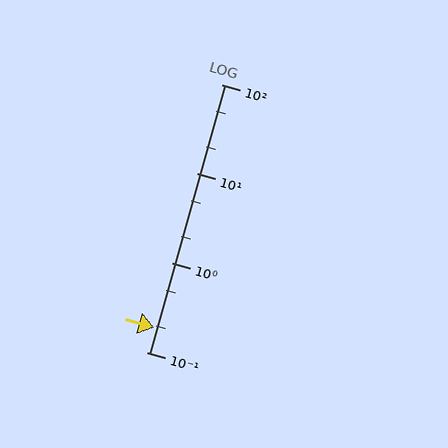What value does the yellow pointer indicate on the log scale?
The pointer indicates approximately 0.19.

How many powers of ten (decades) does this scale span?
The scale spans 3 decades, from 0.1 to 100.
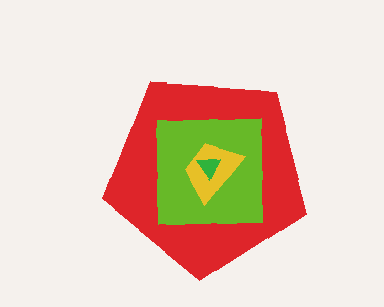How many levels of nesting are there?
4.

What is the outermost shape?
____
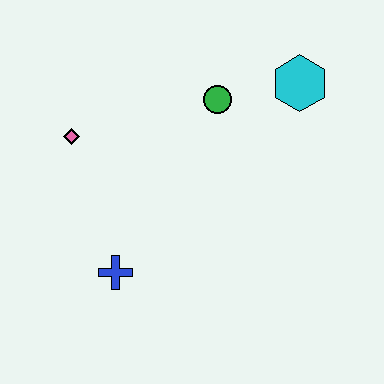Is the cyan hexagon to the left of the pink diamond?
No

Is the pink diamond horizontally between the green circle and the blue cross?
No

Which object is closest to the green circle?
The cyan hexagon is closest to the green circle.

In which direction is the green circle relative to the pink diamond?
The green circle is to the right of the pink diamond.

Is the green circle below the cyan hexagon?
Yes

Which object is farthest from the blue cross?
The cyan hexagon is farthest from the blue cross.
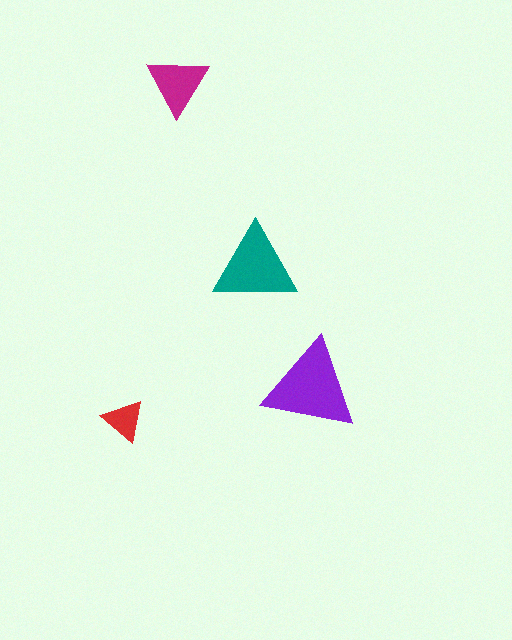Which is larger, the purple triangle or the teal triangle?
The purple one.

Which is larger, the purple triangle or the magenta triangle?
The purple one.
____
#### Objective
Word for word, restate the lines beginning with the one that has "What value does" and ending with the one that has "What is the outermost shape?". Keep both ends and skip any pictures.

#### Solution to this problem
What value does the yellow pointer indicate on the log scale?
The pointer indicates approximately 0.19.

How many powers of ten (decades) does this scale span?
The scale spans 3 decades, from 0.1 to 100.
How many levels of nesting are there?
4.

What is the outermost shape?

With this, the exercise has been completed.